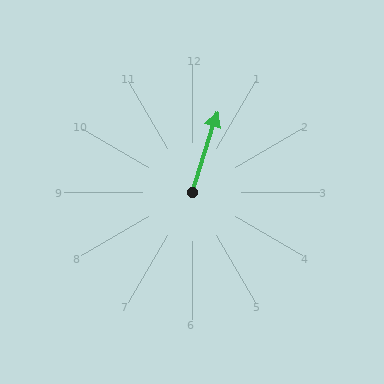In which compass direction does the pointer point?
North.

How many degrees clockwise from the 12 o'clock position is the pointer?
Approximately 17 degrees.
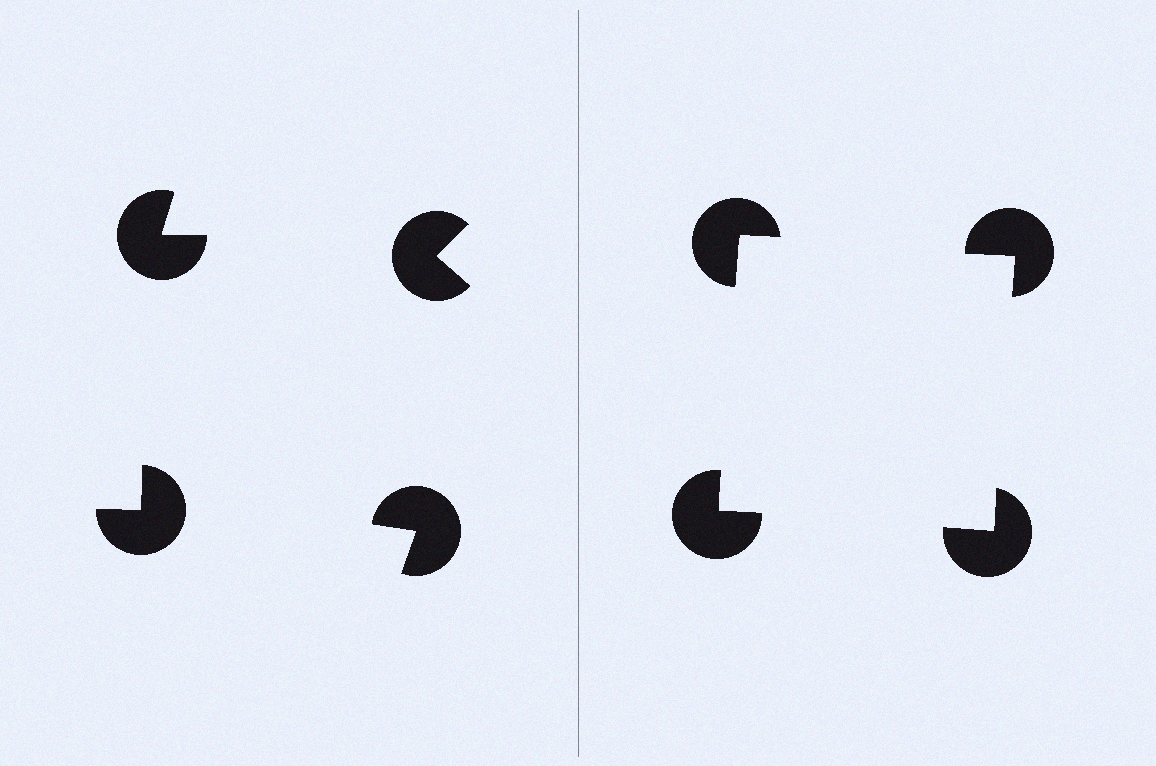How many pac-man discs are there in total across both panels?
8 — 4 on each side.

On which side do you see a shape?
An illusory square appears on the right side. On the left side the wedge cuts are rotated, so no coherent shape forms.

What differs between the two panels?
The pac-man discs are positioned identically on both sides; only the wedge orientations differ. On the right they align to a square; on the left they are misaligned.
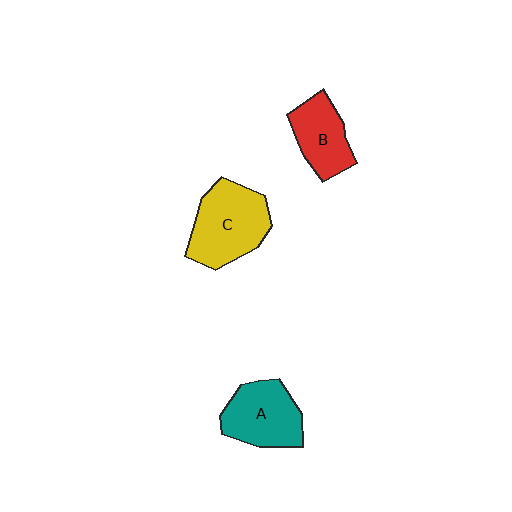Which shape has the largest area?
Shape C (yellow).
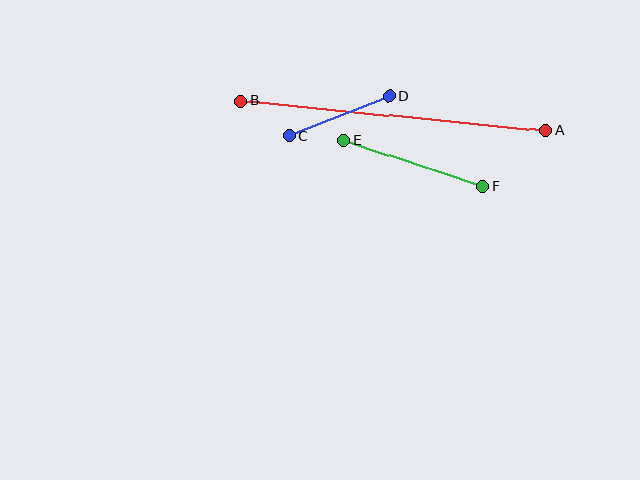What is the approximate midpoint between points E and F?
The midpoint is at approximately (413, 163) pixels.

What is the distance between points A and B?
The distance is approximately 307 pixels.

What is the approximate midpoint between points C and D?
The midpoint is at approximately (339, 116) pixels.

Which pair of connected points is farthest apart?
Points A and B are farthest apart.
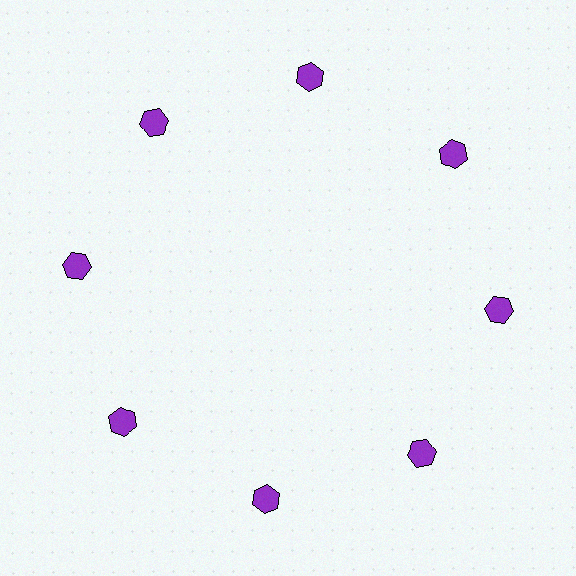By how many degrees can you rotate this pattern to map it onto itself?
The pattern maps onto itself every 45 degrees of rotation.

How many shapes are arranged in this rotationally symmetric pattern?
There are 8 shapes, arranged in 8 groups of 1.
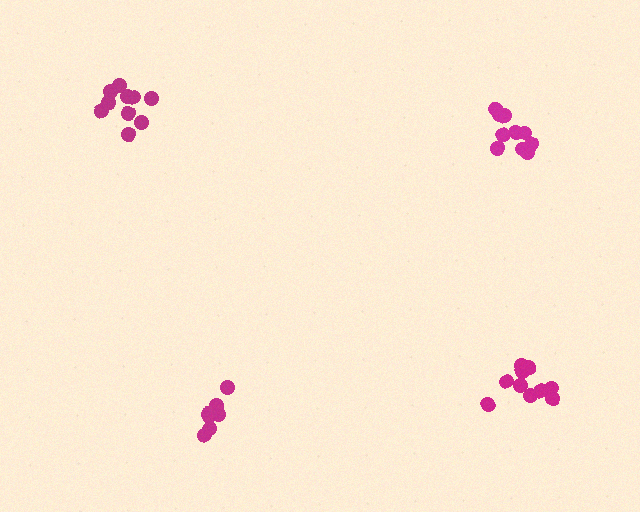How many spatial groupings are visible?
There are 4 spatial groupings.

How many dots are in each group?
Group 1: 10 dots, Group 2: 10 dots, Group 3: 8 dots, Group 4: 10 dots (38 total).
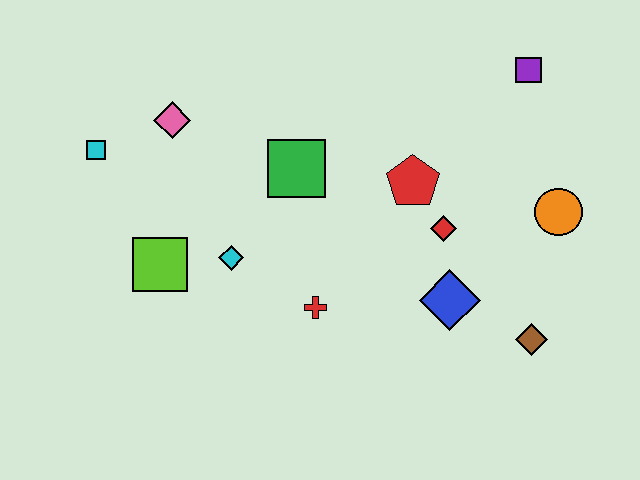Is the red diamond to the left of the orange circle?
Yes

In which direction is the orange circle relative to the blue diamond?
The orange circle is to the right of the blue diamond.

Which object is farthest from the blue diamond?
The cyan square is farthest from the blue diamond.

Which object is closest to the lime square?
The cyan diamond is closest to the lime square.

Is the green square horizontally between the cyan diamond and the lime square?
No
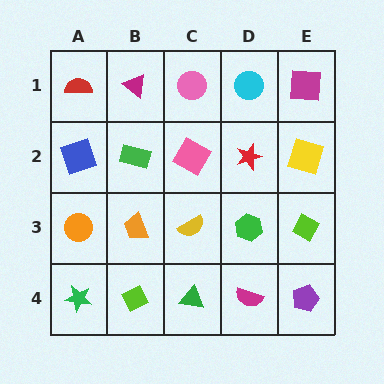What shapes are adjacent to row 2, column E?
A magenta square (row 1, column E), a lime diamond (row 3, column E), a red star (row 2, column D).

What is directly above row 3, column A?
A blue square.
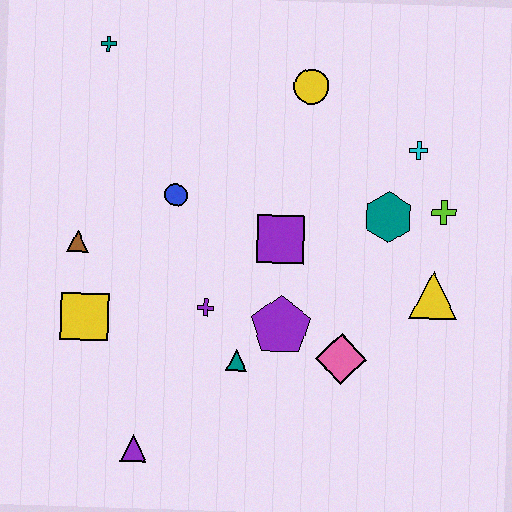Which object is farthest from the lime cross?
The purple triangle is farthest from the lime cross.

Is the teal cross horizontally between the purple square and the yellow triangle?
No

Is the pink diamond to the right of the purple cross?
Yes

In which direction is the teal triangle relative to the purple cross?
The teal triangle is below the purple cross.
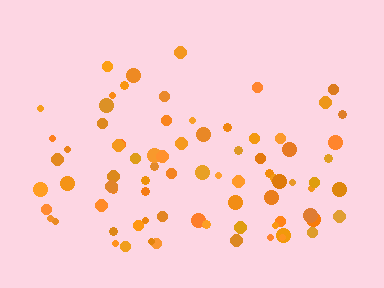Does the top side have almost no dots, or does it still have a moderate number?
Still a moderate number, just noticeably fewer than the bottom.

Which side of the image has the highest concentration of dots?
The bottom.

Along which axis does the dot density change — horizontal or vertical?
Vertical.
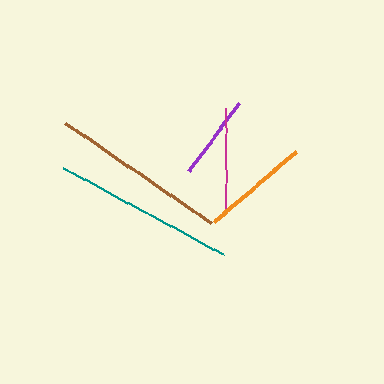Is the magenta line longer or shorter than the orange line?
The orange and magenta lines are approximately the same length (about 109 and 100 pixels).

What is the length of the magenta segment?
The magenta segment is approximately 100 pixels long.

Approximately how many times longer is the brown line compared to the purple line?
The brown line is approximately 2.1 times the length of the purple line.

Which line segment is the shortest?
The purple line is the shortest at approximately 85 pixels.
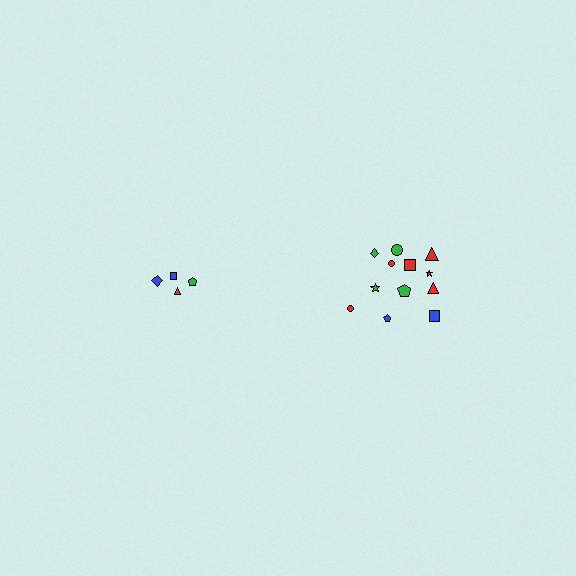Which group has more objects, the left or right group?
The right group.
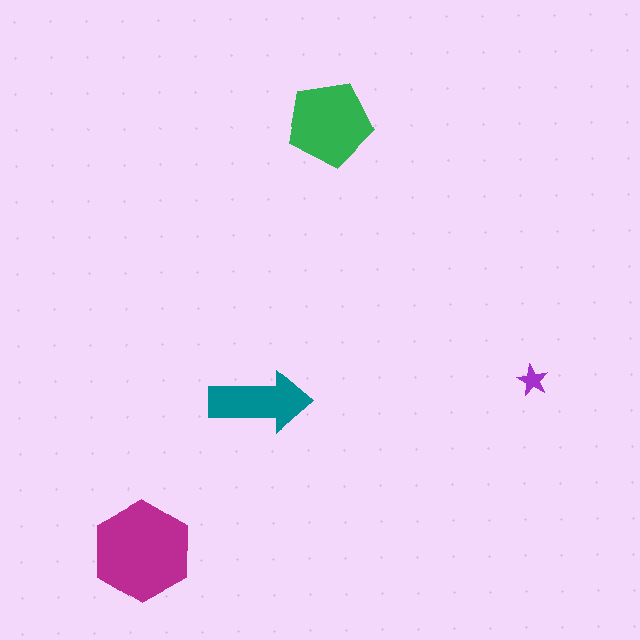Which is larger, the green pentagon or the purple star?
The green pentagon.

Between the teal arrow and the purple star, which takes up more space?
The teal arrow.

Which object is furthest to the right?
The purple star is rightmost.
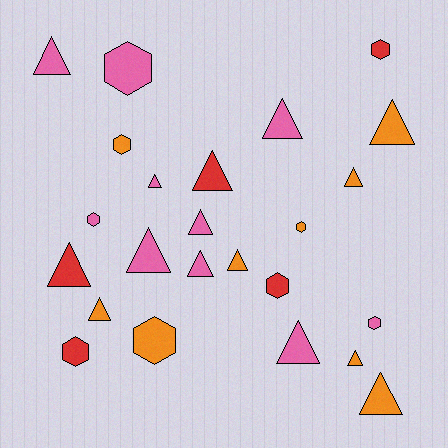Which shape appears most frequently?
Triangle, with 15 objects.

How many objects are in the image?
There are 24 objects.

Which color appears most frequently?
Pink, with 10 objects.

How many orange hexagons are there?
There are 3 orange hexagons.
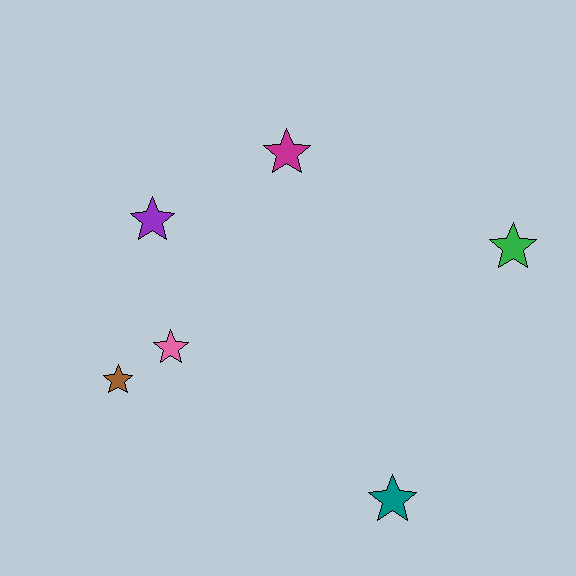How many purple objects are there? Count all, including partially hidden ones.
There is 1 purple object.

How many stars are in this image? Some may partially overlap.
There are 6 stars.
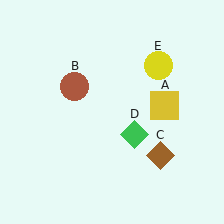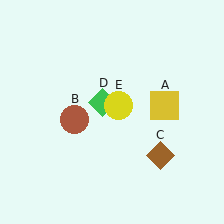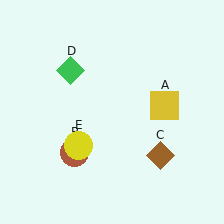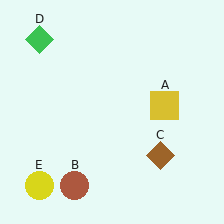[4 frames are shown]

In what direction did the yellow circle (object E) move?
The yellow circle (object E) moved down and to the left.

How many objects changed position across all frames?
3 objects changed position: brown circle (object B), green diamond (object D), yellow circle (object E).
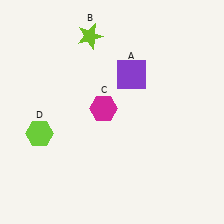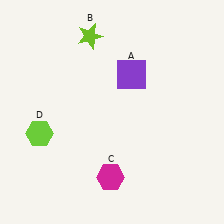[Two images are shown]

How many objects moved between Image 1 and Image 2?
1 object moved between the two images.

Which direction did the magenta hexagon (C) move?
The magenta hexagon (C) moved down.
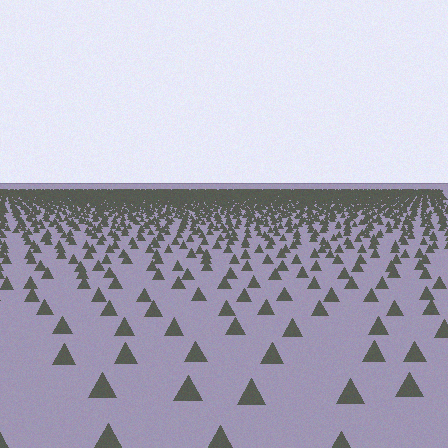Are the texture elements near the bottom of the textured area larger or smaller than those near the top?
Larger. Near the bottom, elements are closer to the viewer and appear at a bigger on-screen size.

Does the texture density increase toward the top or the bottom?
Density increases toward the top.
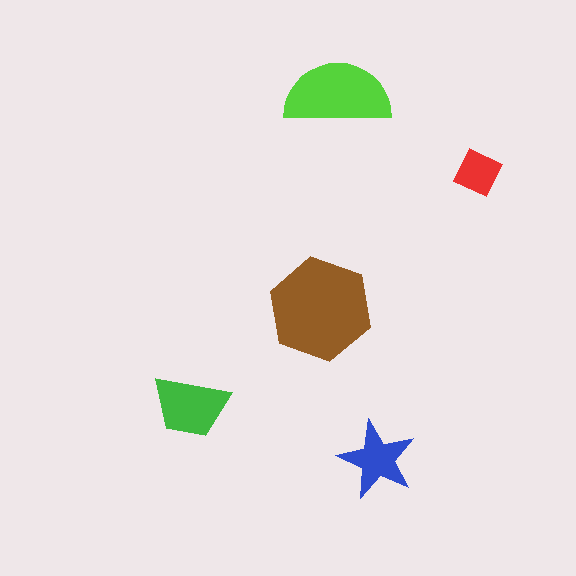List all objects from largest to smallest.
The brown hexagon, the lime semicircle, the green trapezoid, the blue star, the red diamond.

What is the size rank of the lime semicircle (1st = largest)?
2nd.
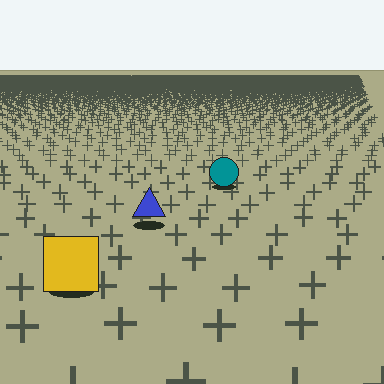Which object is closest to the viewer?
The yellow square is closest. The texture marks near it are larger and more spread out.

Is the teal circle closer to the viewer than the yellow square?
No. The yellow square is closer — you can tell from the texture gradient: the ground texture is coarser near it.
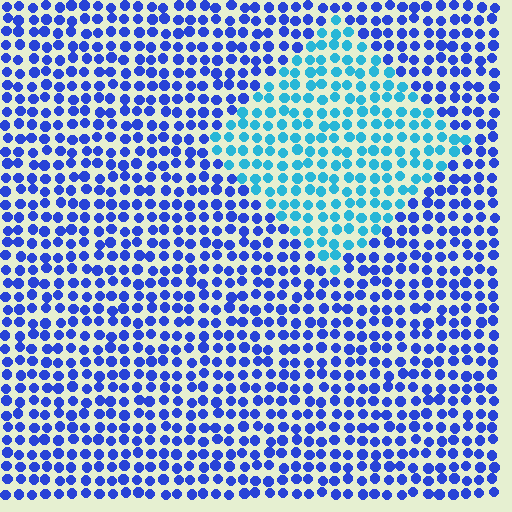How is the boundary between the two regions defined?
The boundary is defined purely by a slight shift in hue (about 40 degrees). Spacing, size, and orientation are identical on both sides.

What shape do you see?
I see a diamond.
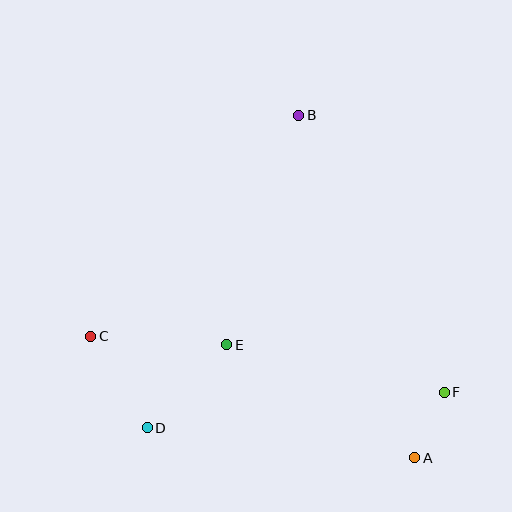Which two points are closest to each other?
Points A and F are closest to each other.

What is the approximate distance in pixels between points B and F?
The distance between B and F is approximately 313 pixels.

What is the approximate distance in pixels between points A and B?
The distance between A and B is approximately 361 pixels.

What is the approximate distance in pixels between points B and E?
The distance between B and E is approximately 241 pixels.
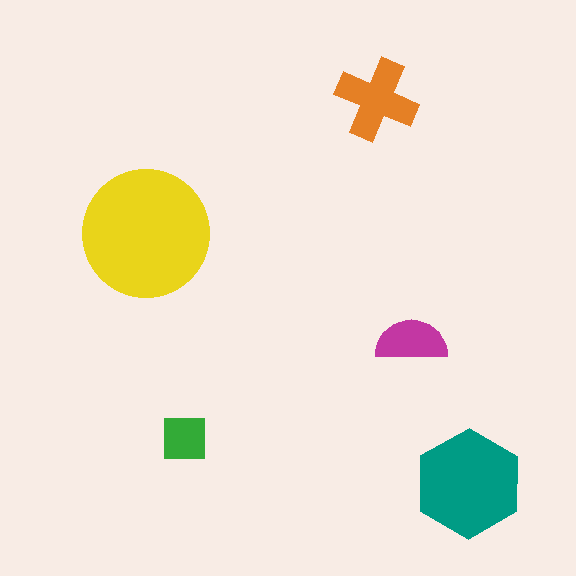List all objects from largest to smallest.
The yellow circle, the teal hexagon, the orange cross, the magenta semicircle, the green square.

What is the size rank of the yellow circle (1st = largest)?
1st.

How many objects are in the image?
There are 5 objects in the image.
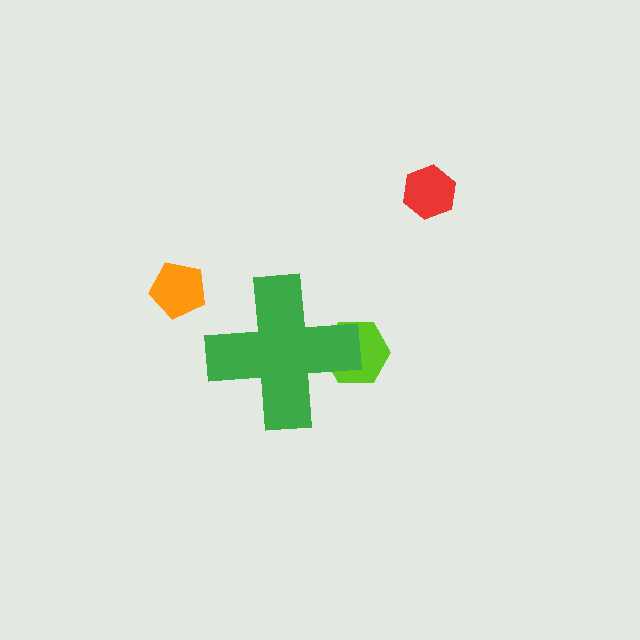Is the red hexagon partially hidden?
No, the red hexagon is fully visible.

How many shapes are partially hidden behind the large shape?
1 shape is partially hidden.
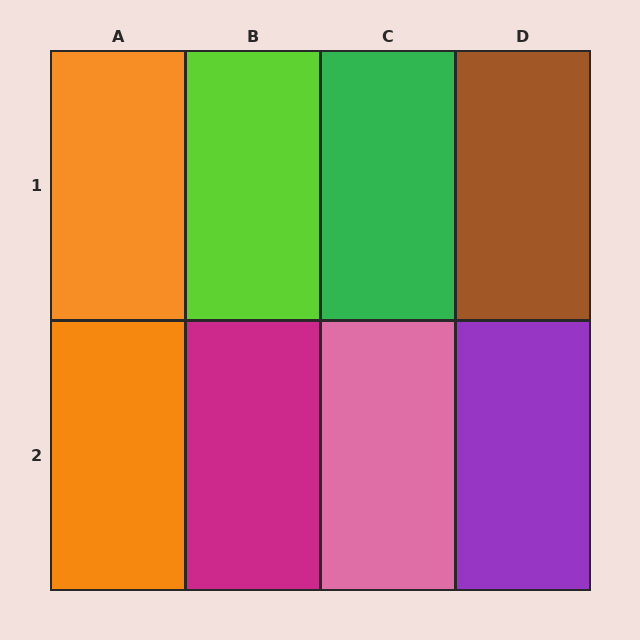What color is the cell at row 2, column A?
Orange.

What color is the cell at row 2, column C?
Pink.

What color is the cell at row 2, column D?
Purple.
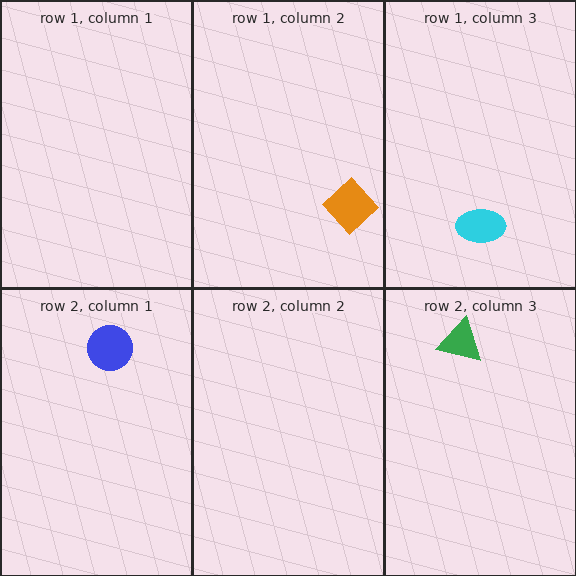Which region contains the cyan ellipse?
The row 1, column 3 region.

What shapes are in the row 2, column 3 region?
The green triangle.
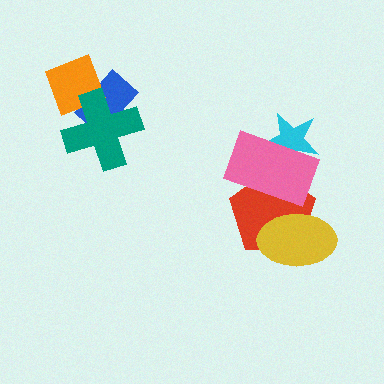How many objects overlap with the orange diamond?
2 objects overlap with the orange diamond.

» Exercise goal
Looking at the records above, extract only the lines from the one with "How many objects overlap" through the last line, exactly, with the pictures left out.

» The solution
How many objects overlap with the orange diamond?
2 objects overlap with the orange diamond.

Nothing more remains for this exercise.